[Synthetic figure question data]

--- begin ---

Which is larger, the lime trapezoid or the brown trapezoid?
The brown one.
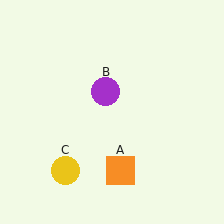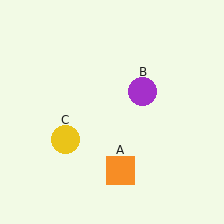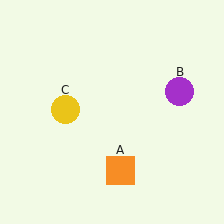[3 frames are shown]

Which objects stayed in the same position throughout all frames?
Orange square (object A) remained stationary.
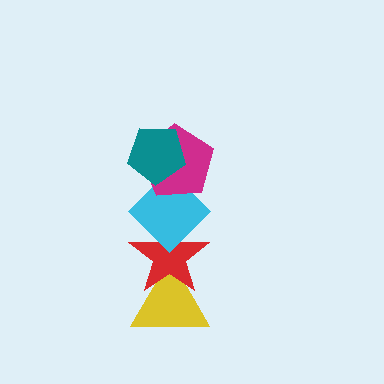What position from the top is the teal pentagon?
The teal pentagon is 1st from the top.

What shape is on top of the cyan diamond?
The magenta pentagon is on top of the cyan diamond.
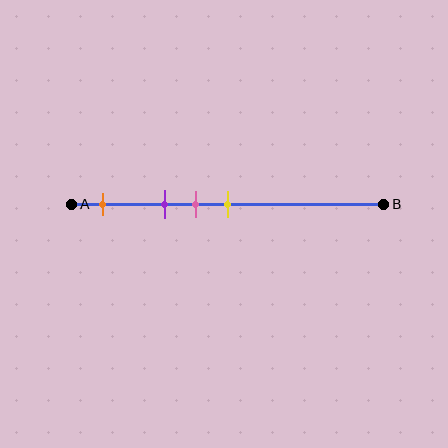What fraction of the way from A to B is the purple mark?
The purple mark is approximately 30% (0.3) of the way from A to B.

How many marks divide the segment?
There are 4 marks dividing the segment.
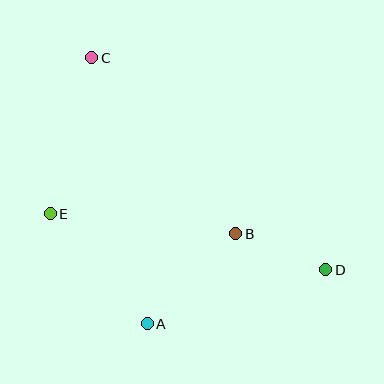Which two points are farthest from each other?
Points C and D are farthest from each other.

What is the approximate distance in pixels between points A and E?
The distance between A and E is approximately 147 pixels.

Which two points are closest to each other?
Points B and D are closest to each other.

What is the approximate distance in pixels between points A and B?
The distance between A and B is approximately 126 pixels.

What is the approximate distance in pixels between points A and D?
The distance between A and D is approximately 186 pixels.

--- end ---

With pictures left out, extract the lines from the one containing "Which two points are farthest" to the end of the material above, both included, exactly as written.

Which two points are farthest from each other?
Points C and D are farthest from each other.

What is the approximate distance in pixels between points A and E?
The distance between A and E is approximately 147 pixels.

Which two points are closest to each other?
Points B and D are closest to each other.

What is the approximate distance in pixels between points A and B?
The distance between A and B is approximately 126 pixels.

What is the approximate distance in pixels between points A and D?
The distance between A and D is approximately 186 pixels.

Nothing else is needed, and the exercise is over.